_Data provided:_

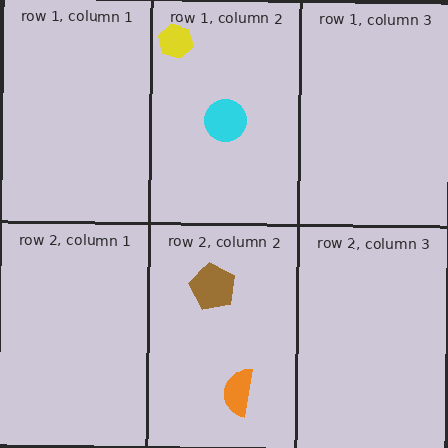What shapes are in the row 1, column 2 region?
The cyan circle, the yellow hexagon.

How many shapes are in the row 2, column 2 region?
2.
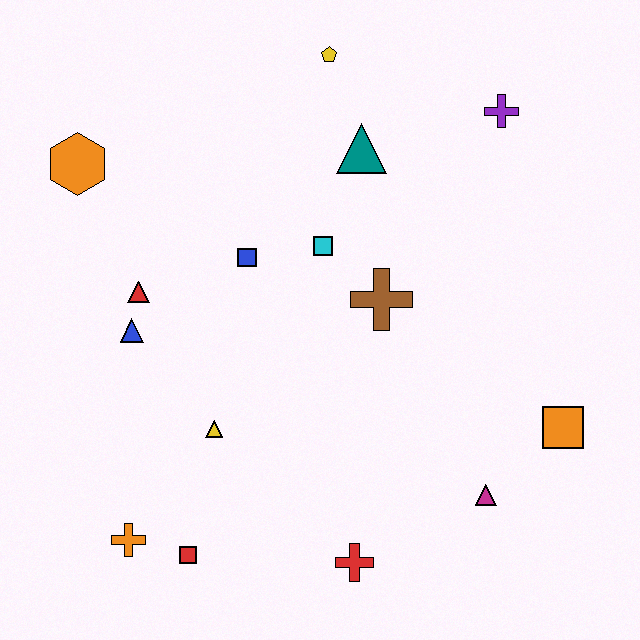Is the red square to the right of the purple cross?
No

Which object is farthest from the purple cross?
The orange cross is farthest from the purple cross.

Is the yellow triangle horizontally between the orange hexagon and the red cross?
Yes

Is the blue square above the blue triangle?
Yes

_Instructions to follow:_
Will you restate every entry word for word and omit the images?

_Exercise response:_
What shapes are in the row 1, column 2 region?
The cyan circle, the yellow hexagon.

How many shapes are in the row 2, column 2 region?
2.
Is the red square to the right of the purple cross?
No

Which object is farthest from the purple cross?
The orange cross is farthest from the purple cross.

Is the yellow triangle horizontally between the orange hexagon and the red cross?
Yes

Is the blue square above the blue triangle?
Yes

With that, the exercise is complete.